Problem to work on — Every record should be written out exactly, with the pictures left out.

Dataset records —
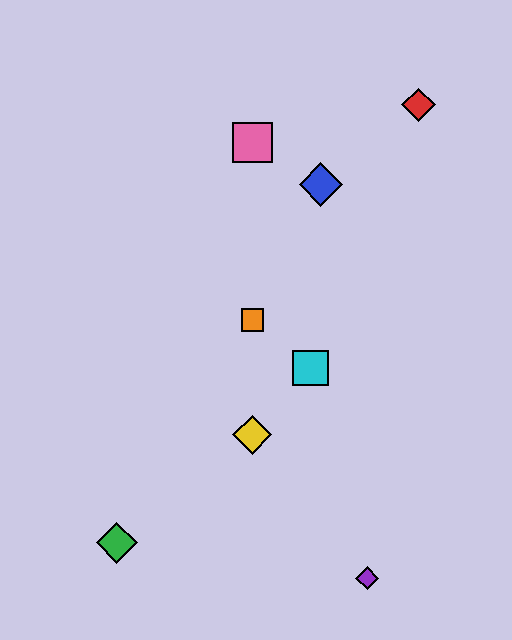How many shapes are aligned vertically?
3 shapes (the yellow diamond, the orange square, the pink square) are aligned vertically.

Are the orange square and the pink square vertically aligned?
Yes, both are at x≈252.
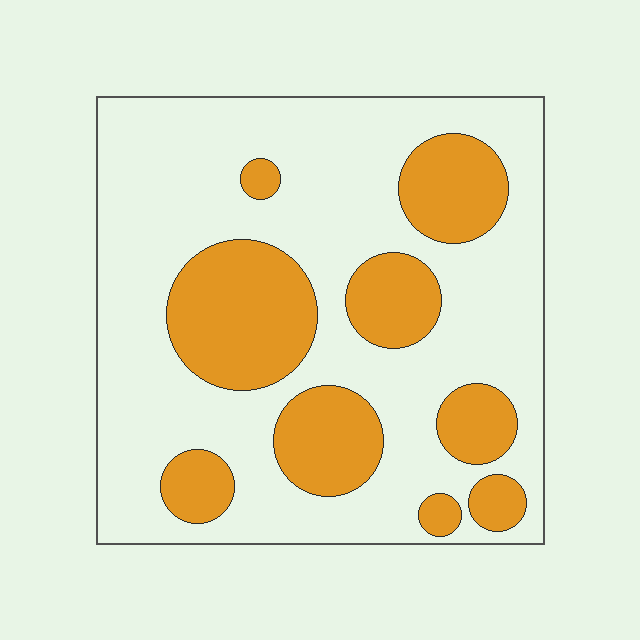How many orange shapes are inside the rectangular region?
9.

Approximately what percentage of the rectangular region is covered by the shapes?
Approximately 30%.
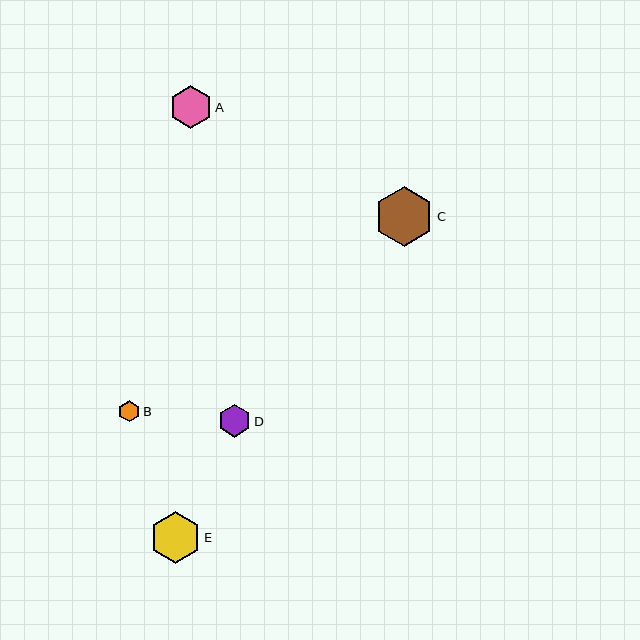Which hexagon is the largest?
Hexagon C is the largest with a size of approximately 59 pixels.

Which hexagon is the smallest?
Hexagon B is the smallest with a size of approximately 21 pixels.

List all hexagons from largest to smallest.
From largest to smallest: C, E, A, D, B.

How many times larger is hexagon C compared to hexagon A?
Hexagon C is approximately 1.4 times the size of hexagon A.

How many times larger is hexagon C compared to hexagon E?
Hexagon C is approximately 1.2 times the size of hexagon E.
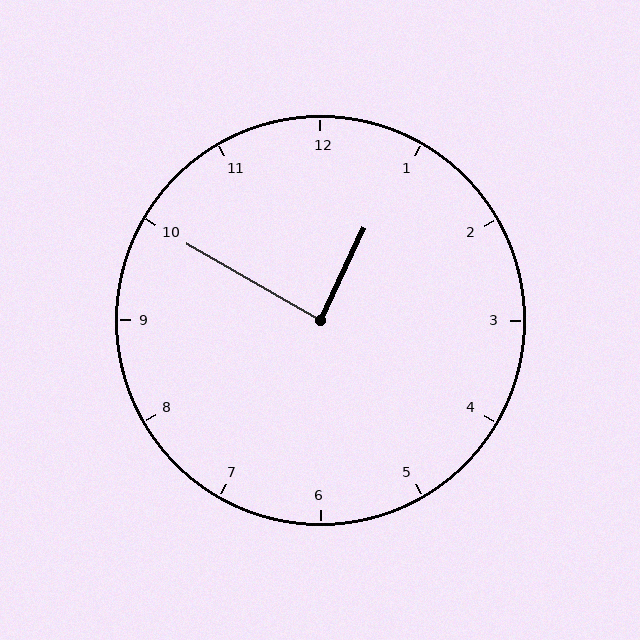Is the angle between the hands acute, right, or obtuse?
It is acute, close to a right angle.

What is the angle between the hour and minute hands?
Approximately 85 degrees.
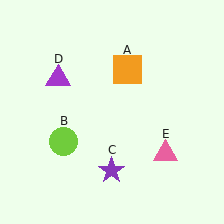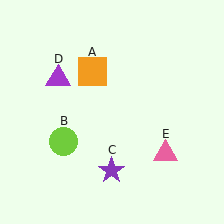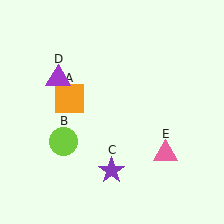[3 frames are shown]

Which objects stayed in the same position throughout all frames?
Lime circle (object B) and purple star (object C) and purple triangle (object D) and pink triangle (object E) remained stationary.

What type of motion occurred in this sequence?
The orange square (object A) rotated counterclockwise around the center of the scene.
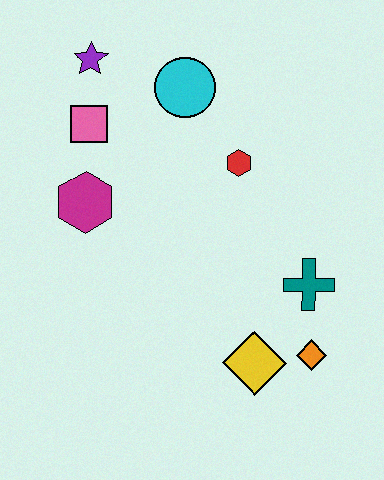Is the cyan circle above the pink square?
Yes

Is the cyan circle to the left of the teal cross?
Yes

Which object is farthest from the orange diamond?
The purple star is farthest from the orange diamond.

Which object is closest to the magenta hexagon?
The pink square is closest to the magenta hexagon.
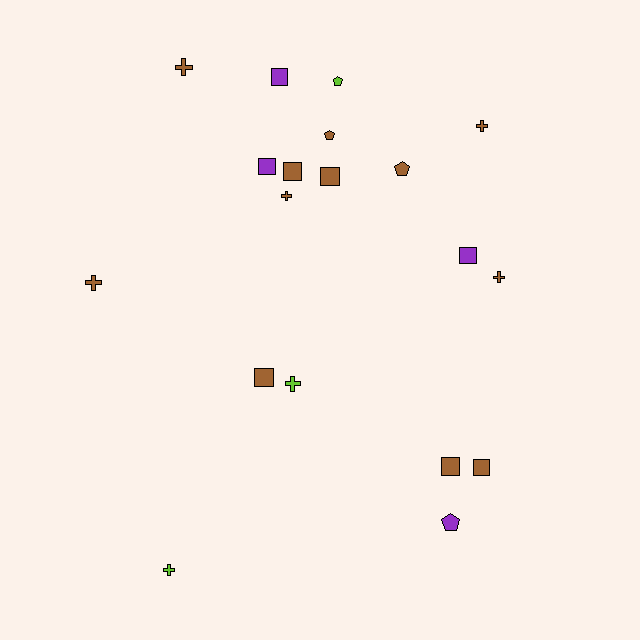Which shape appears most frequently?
Square, with 8 objects.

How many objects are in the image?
There are 19 objects.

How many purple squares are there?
There are 3 purple squares.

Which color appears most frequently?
Brown, with 12 objects.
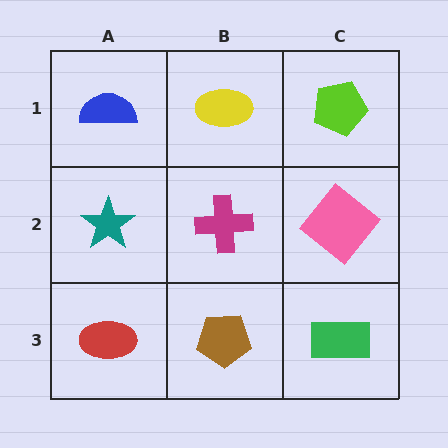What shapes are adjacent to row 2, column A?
A blue semicircle (row 1, column A), a red ellipse (row 3, column A), a magenta cross (row 2, column B).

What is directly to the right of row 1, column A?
A yellow ellipse.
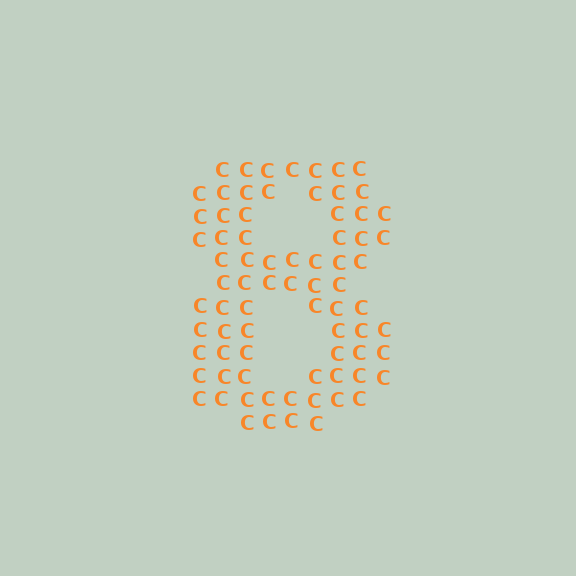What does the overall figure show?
The overall figure shows the digit 8.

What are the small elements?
The small elements are letter C's.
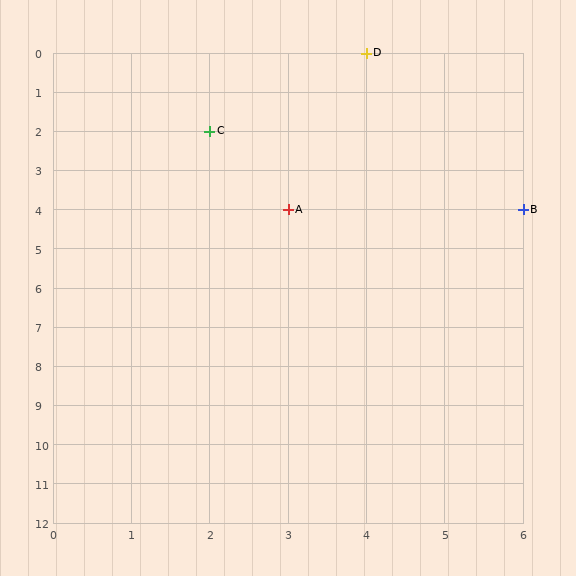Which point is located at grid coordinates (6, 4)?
Point B is at (6, 4).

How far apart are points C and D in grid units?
Points C and D are 2 columns and 2 rows apart (about 2.8 grid units diagonally).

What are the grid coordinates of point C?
Point C is at grid coordinates (2, 2).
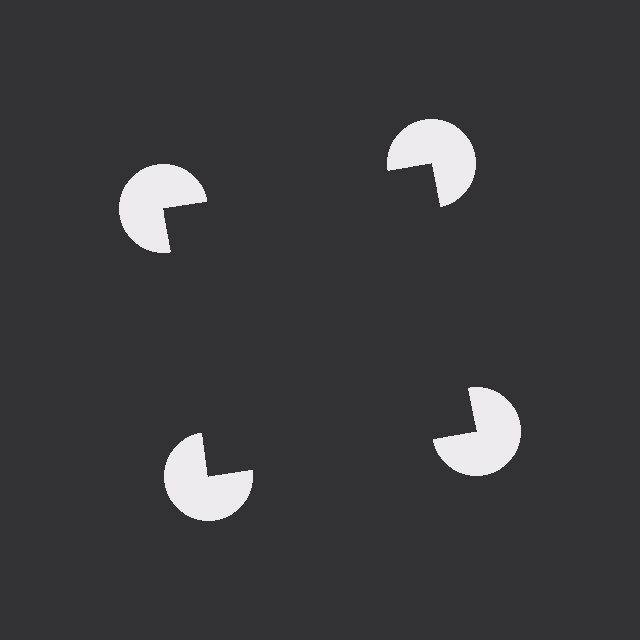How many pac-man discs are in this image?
There are 4 — one at each vertex of the illusory square.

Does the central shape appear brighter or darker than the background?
It typically appears slightly darker than the background, even though no actual brightness change is drawn.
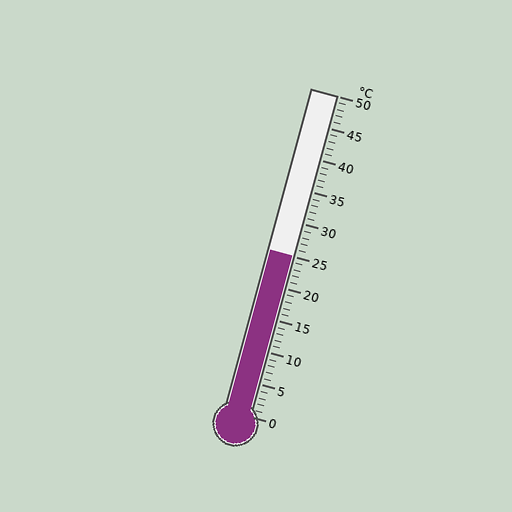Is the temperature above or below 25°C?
The temperature is at 25°C.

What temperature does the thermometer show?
The thermometer shows approximately 25°C.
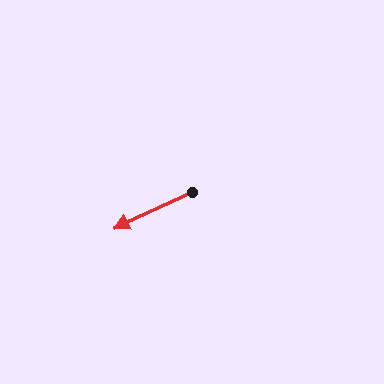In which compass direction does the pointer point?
Southwest.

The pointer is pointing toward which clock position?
Roughly 8 o'clock.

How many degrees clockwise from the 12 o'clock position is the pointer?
Approximately 245 degrees.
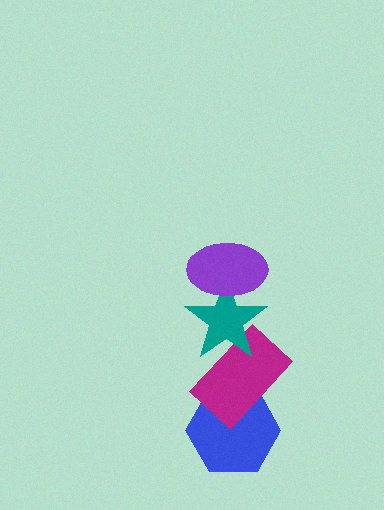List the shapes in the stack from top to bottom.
From top to bottom: the purple ellipse, the teal star, the magenta rectangle, the blue hexagon.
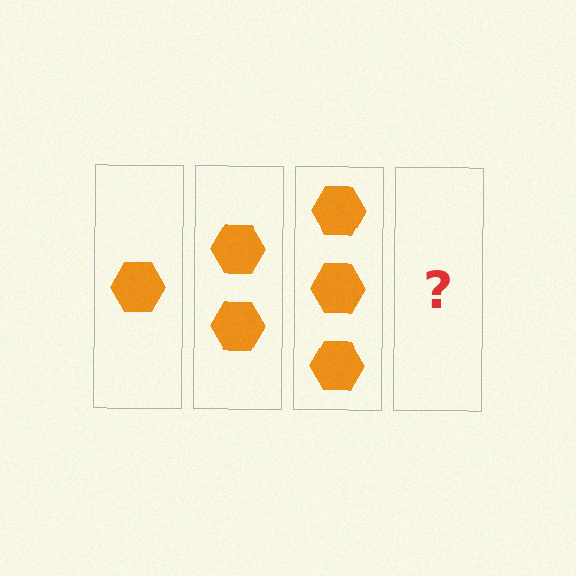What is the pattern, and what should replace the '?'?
The pattern is that each step adds one more hexagon. The '?' should be 4 hexagons.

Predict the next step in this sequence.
The next step is 4 hexagons.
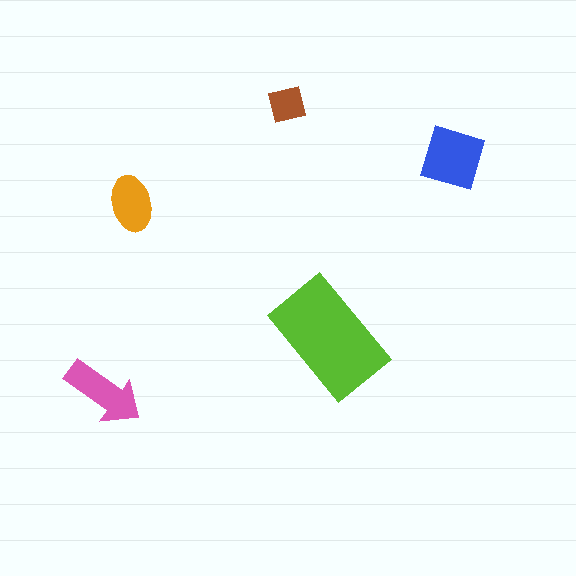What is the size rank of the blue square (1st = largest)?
2nd.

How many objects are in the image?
There are 5 objects in the image.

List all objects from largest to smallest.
The lime rectangle, the blue square, the pink arrow, the orange ellipse, the brown square.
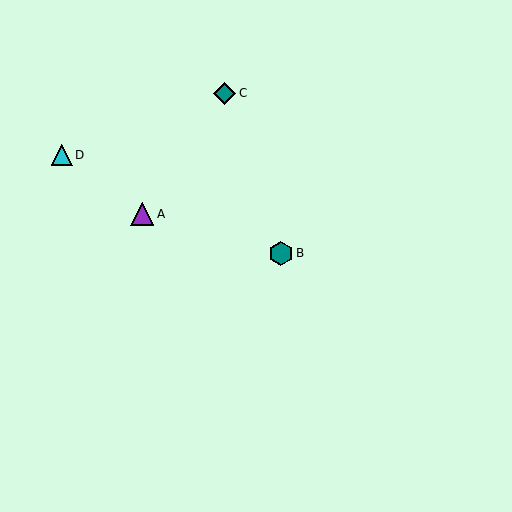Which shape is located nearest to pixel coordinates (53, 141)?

Result of the exercise —
How many shapes are aligned vertically?
3 shapes (the yellow diamond, the orange square, the pink square) are aligned vertically.

Are the orange square and the pink square vertically aligned?
Yes, both are at x≈252.
How many orange shapes are inside the rectangular region?
9.

Approximately what percentage of the rectangular region is covered by the shapes?
Approximately 30%.
Which hexagon is the largest?
Hexagon C is the largest with a size of approximately 59 pixels.

Which hexagon is the smallest?
Hexagon B is the smallest with a size of approximately 21 pixels.

List all hexagons from largest to smallest.
From largest to smallest: C, E, A, D, B.

How many times larger is hexagon C compared to hexagon A?
Hexagon C is approximately 1.4 times the size of hexagon A.

How many times larger is hexagon C compared to hexagon E?
Hexagon C is approximately 1.2 times the size of hexagon E.
Is the angle between the hands acute, right, or obtuse?
It is acute, close to a right angle.

What is the angle between the hour and minute hands?
Approximately 85 degrees.
[3 frames are shown]

Which objects stayed in the same position throughout all frames?
Lime circle (object B) and purple star (object C) and purple triangle (object D) and pink triangle (object E) remained stationary.

What type of motion occurred in this sequence?
The orange square (object A) rotated counterclockwise around the center of the scene.
Is the cyan circle above the pink square?
Yes

Is the cyan circle to the left of the teal cross?
Yes

Which object is farthest from the orange diamond?
The purple star is farthest from the orange diamond.

Which object is closest to the magenta hexagon?
The pink square is closest to the magenta hexagon.
Which shape appears most frequently?
Square, with 8 objects.

How many objects are in the image?
There are 19 objects.

How many purple squares are there?
There are 3 purple squares.

Which color appears most frequently?
Brown, with 12 objects.
What shapes are adjacent to row 2, column A?
A blue semicircle (row 1, column A), a red ellipse (row 3, column A), a magenta cross (row 2, column B).

What is directly to the right of row 1, column A?
A yellow ellipse.
What does the overall figure show?
The overall figure shows the digit 8.

What are the small elements?
The small elements are letter C's.
Which point is located at grid coordinates (6, 4)?
Point B is at (6, 4).

How far apart are points C and D in grid units?
Points C and D are 2 columns and 2 rows apart (about 2.8 grid units diagonally).

What are the grid coordinates of point C?
Point C is at grid coordinates (2, 2).
How many pac-man discs are in this image?
There are 4 — one at each vertex of the illusory square.

Does the central shape appear brighter or darker than the background?
It typically appears slightly darker than the background, even though no actual brightness change is drawn.
Is the temperature above or below 25°C?
The temperature is at 25°C.

What temperature does the thermometer show?
The thermometer shows approximately 25°C.
In which compass direction does the pointer point?
Southwest.

The pointer is pointing toward which clock position?
Roughly 8 o'clock.

How many degrees clockwise from the 12 o'clock position is the pointer?
Approximately 245 degrees.
List the shapes in the stack from top to bottom.
From top to bottom: the purple ellipse, the teal star, the magenta rectangle, the blue hexagon.
What is the pattern, and what should replace the '?'?
The pattern is that each step adds one more hexagon. The '?' should be 4 hexagons.

Predict the next step in this sequence.
The next step is 4 hexagons.
What is the size rank of the blue square (1st = largest)?
2nd.

How many objects are in the image?
There are 5 objects in the image.

List all objects from largest to smallest.
The lime rectangle, the blue square, the pink arrow, the orange ellipse, the brown square.
Which shape is located nearest to pixel coordinates (53, 141)?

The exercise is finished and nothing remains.